Material to process ▸
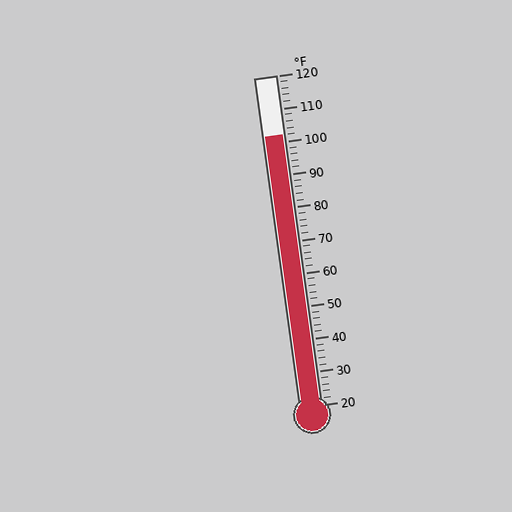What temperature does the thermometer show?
The thermometer shows approximately 102°F.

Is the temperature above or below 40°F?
The temperature is above 40°F.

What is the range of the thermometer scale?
The thermometer scale ranges from 20°F to 120°F.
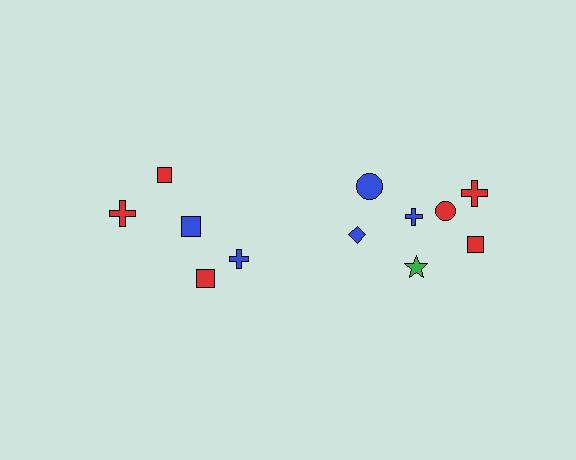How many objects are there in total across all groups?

Prompt ▸ Your task is to reproduce all of the material exactly. The pictures stay out.

Response to this exercise ▸
What temperature does the thermometer show?
The thermometer shows approximately 102°F.

Is the temperature above or below 40°F?
The temperature is above 40°F.

What is the range of the thermometer scale?
The thermometer scale ranges from 20°F to 120°F.
How many objects are there in total across all groups?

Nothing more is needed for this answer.